— Collected data entries —
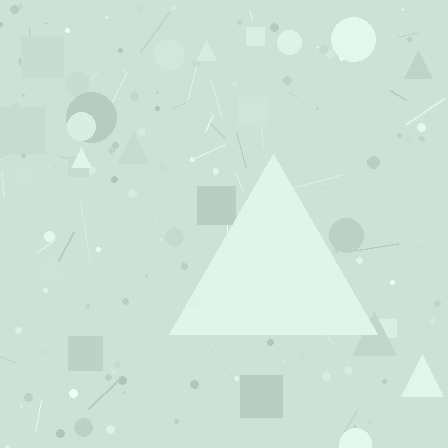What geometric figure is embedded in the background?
A triangle is embedded in the background.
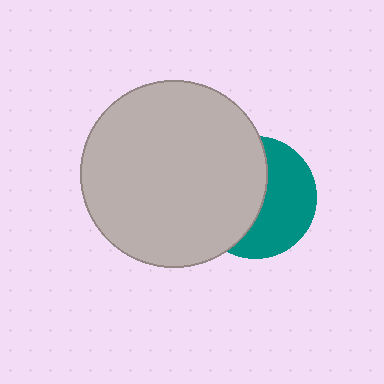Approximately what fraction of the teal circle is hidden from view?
Roughly 52% of the teal circle is hidden behind the light gray circle.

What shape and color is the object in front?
The object in front is a light gray circle.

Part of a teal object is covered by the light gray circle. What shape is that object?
It is a circle.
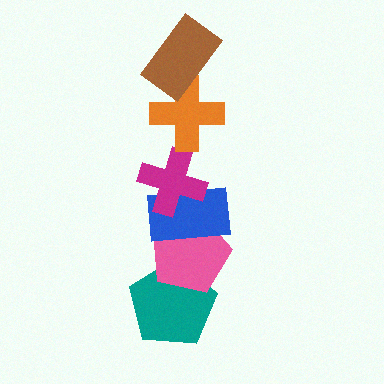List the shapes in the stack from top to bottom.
From top to bottom: the brown rectangle, the orange cross, the magenta cross, the blue rectangle, the pink pentagon, the teal pentagon.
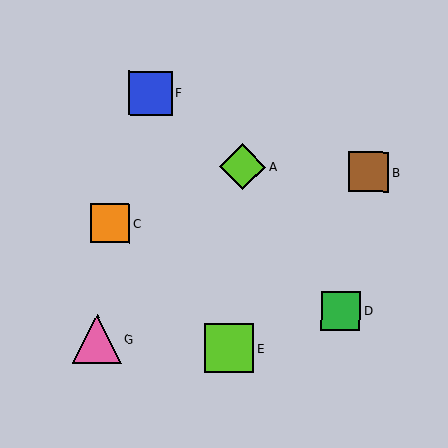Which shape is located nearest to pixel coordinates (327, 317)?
The green square (labeled D) at (341, 311) is nearest to that location.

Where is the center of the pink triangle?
The center of the pink triangle is at (97, 339).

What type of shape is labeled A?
Shape A is a lime diamond.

— REQUIRED TASK —
Leaving aside the images, write out the entries above word for word.

— WRITTEN SOLUTION —
What geometric figure is embedded in the background?
A triangle is embedded in the background.
Approximately what fraction of the teal circle is hidden from view?
Roughly 52% of the teal circle is hidden behind the light gray circle.

What shape and color is the object in front?
The object in front is a light gray circle.

Part of a teal object is covered by the light gray circle. What shape is that object?
It is a circle.
List the shapes in the stack from top to bottom.
From top to bottom: the brown rectangle, the orange cross, the magenta cross, the blue rectangle, the pink pentagon, the teal pentagon.
Which shape is located nearest to pixel coordinates (327, 317)?
The green square (labeled D) at (341, 311) is nearest to that location.

Where is the center of the pink triangle?
The center of the pink triangle is at (97, 339).

What type of shape is labeled A?
Shape A is a lime diamond.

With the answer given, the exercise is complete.